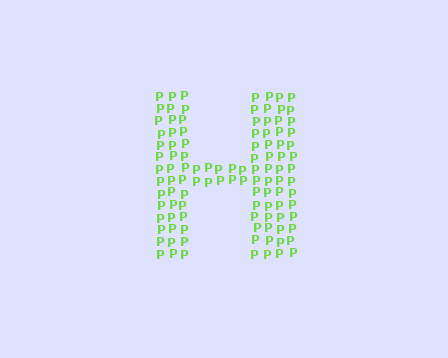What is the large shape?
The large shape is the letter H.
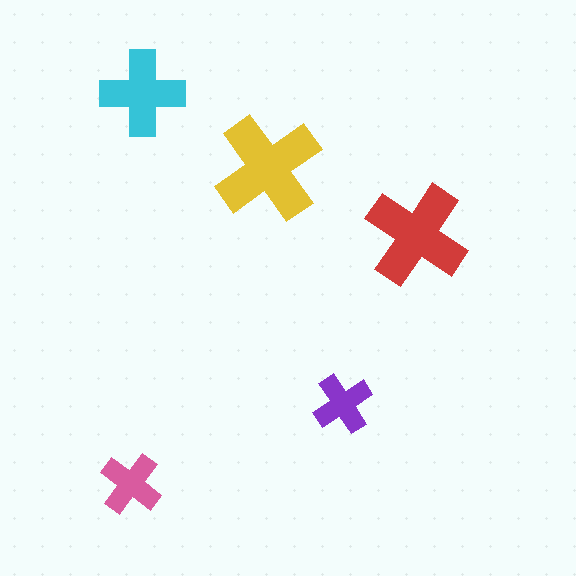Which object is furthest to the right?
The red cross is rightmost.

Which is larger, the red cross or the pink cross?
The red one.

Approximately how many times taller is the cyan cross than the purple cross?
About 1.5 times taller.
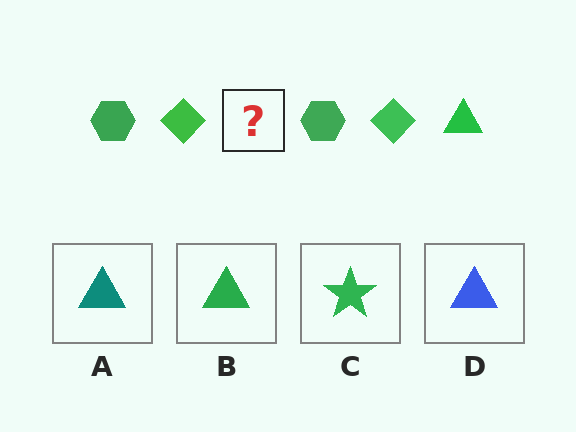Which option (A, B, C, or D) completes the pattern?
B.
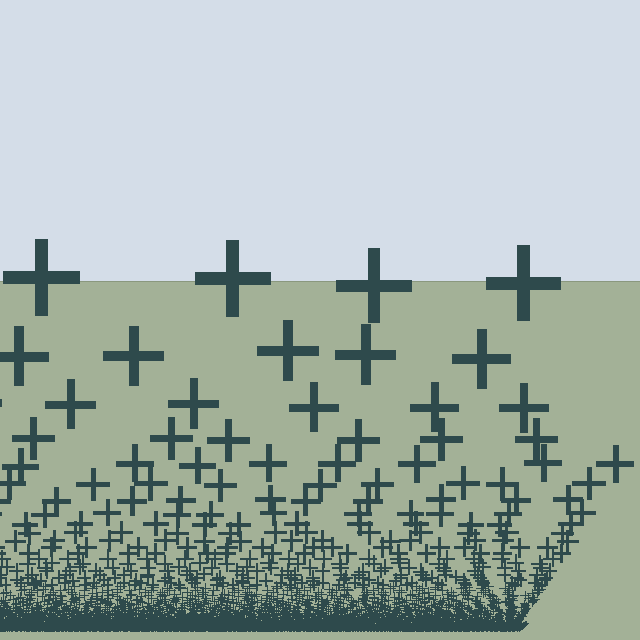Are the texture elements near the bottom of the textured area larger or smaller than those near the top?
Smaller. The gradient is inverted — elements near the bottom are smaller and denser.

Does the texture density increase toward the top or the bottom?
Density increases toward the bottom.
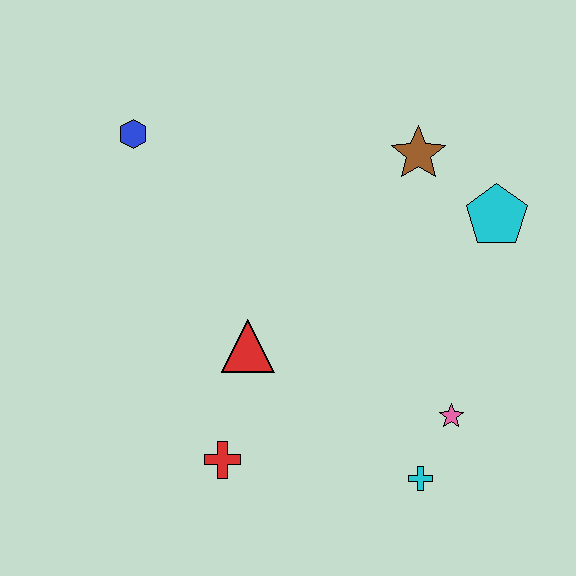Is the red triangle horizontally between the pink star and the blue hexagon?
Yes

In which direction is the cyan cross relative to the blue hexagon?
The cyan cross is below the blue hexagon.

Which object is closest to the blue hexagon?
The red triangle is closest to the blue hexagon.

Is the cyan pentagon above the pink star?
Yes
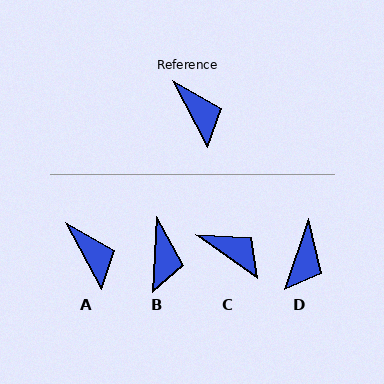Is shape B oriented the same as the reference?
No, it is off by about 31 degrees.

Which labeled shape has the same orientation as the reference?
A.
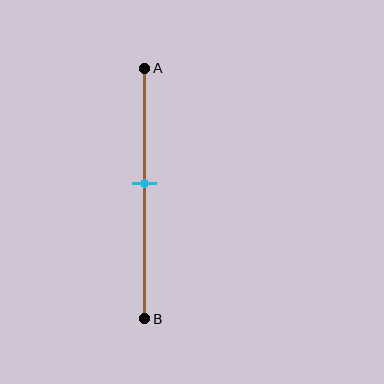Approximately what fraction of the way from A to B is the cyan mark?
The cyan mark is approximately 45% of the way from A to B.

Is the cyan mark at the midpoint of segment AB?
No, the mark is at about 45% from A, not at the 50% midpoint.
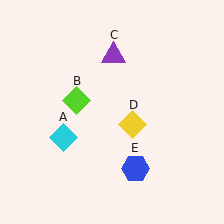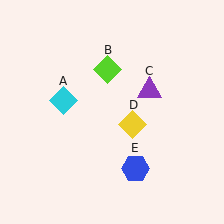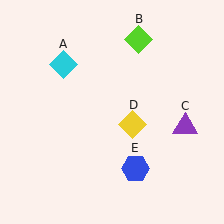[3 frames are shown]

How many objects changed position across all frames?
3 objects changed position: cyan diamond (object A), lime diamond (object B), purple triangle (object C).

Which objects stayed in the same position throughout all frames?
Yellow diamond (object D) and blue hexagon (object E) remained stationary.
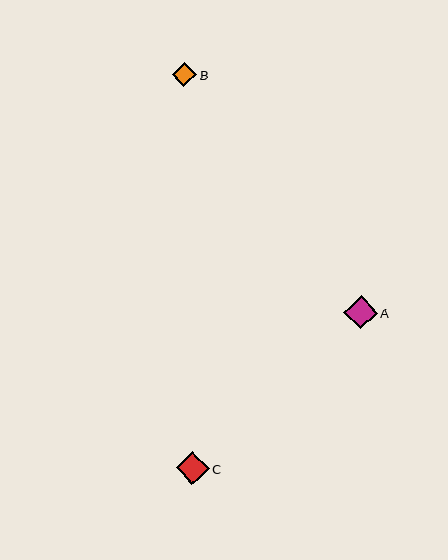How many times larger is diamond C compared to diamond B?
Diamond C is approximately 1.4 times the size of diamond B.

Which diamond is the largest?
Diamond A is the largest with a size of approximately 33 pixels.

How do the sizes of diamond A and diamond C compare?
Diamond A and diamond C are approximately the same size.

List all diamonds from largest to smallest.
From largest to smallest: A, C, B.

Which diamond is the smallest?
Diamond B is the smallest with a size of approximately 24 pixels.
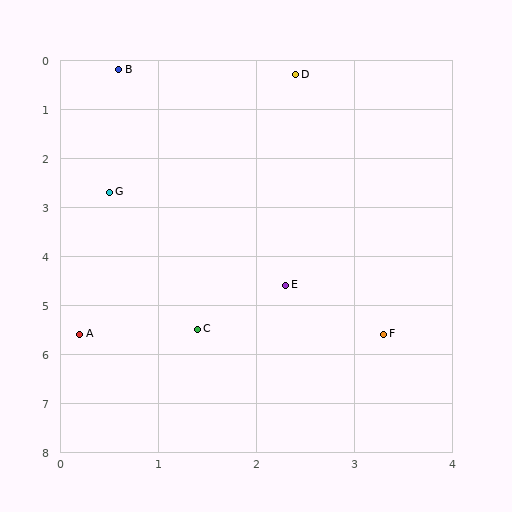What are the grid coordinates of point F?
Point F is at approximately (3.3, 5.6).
★ ★ ★ ★ ★
**Exercise goal**
Your task is to reproduce all of the material exactly. The pictures stay out.

**Solution to the exercise**
What is the large shape?
The large shape is the letter H.
Which object is furthest to the right?
The red cross is rightmost.

Which is larger, the red cross or the pink cross?
The red one.

Approximately how many times taller is the cyan cross than the purple cross?
About 1.5 times taller.
Which option (A, B, C, or D) completes the pattern?
B.
Are the texture elements near the bottom of the textured area larger or smaller than those near the top?
Smaller. The gradient is inverted — elements near the bottom are smaller and denser.

Does the texture density increase toward the top or the bottom?
Density increases toward the bottom.
Is the red triangle horizontally between the pink star and the blue hexagon?
Yes

In which direction is the cyan cross relative to the blue hexagon?
The cyan cross is below the blue hexagon.

Which object is closest to the blue hexagon?
The red triangle is closest to the blue hexagon.

Is the cyan pentagon above the pink star?
Yes
Is shape B oriented the same as the reference?
No, it is off by about 31 degrees.

Which labeled shape has the same orientation as the reference?
A.
Approximately what fraction of the way from A to B is the cyan mark?
The cyan mark is approximately 45% of the way from A to B.

Is the cyan mark at the midpoint of segment AB?
No, the mark is at about 45% from A, not at the 50% midpoint.
[3 frames are shown]

How many objects changed position across all frames?
3 objects changed position: cyan diamond (object A), lime diamond (object B), purple triangle (object C).

Which objects stayed in the same position throughout all frames?
Yellow diamond (object D) and blue hexagon (object E) remained stationary.
How many times larger is diamond C compared to diamond B?
Diamond C is approximately 1.4 times the size of diamond B.

Which diamond is the largest?
Diamond A is the largest with a size of approximately 33 pixels.

How do the sizes of diamond A and diamond C compare?
Diamond A and diamond C are approximately the same size.

List all diamonds from largest to smallest.
From largest to smallest: A, C, B.

Which diamond is the smallest?
Diamond B is the smallest with a size of approximately 24 pixels.
What are the grid coordinates of point F?
Point F is at approximately (3.3, 5.6).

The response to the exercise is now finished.